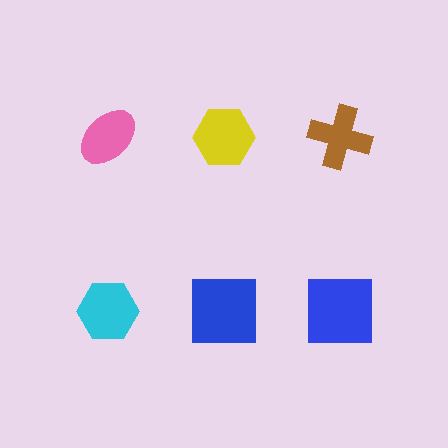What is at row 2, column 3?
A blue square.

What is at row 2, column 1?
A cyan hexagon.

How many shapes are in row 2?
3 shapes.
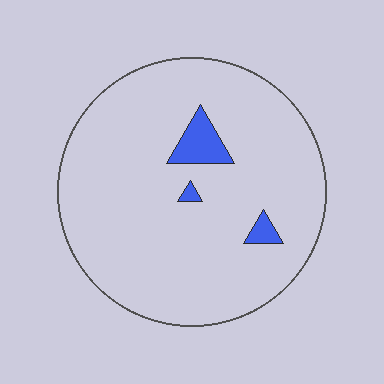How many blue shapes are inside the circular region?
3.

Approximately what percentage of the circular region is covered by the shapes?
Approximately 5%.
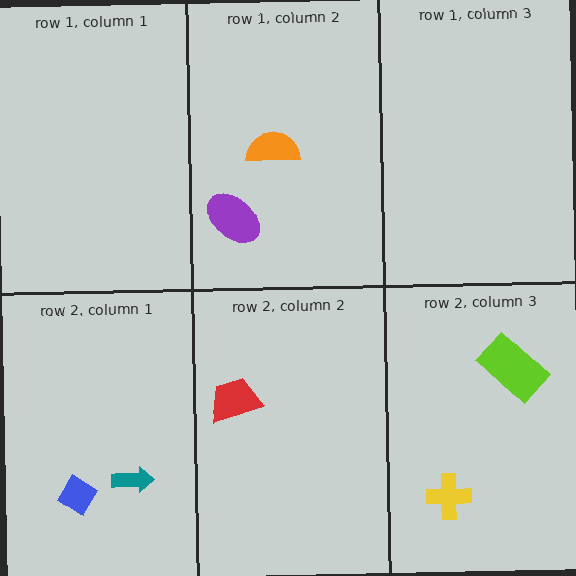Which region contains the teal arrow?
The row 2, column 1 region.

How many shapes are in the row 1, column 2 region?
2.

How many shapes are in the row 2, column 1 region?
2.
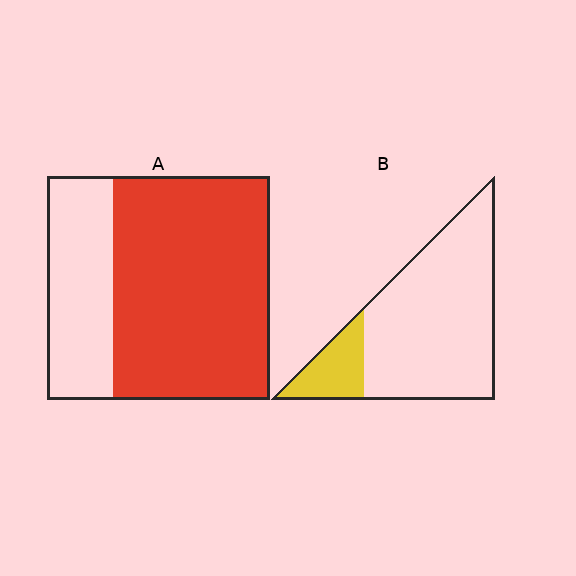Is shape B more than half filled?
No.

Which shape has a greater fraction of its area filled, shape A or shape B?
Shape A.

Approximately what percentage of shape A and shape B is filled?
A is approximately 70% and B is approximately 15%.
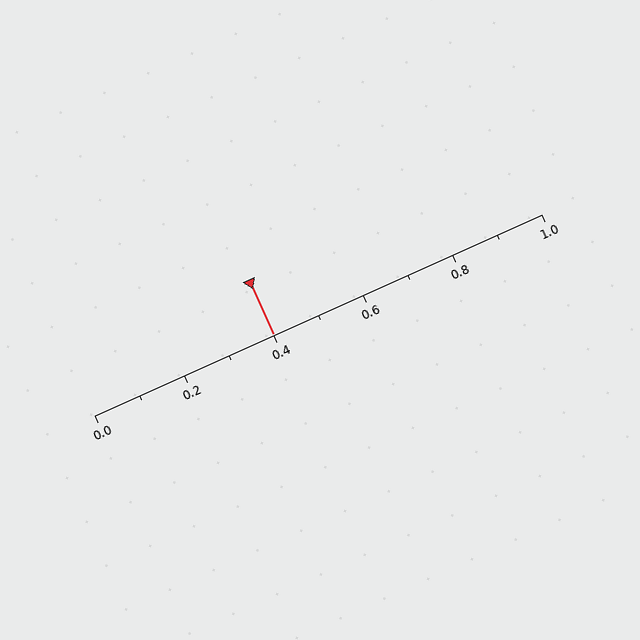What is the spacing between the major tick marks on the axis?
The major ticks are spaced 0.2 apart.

::::::

[What you will do]
Return each line exactly as written. Any picture gets left out.

[Task result]
What is at row 2, column 3?
A blue square.

What is at row 2, column 1?
A cyan hexagon.

How many shapes are in row 2?
3 shapes.
How many blue shapes are inside the circular region?
3.

Approximately what percentage of the circular region is covered by the shapes?
Approximately 5%.
Which region contains the teal arrow?
The row 2, column 1 region.

How many shapes are in the row 1, column 2 region?
2.

How many shapes are in the row 2, column 1 region?
2.
Is shape B more than half filled?
No.

Which shape has a greater fraction of its area filled, shape A or shape B?
Shape A.

Approximately what percentage of shape A and shape B is filled?
A is approximately 70% and B is approximately 15%.
What is the spacing between the major tick marks on the axis?
The major ticks are spaced 0.2 apart.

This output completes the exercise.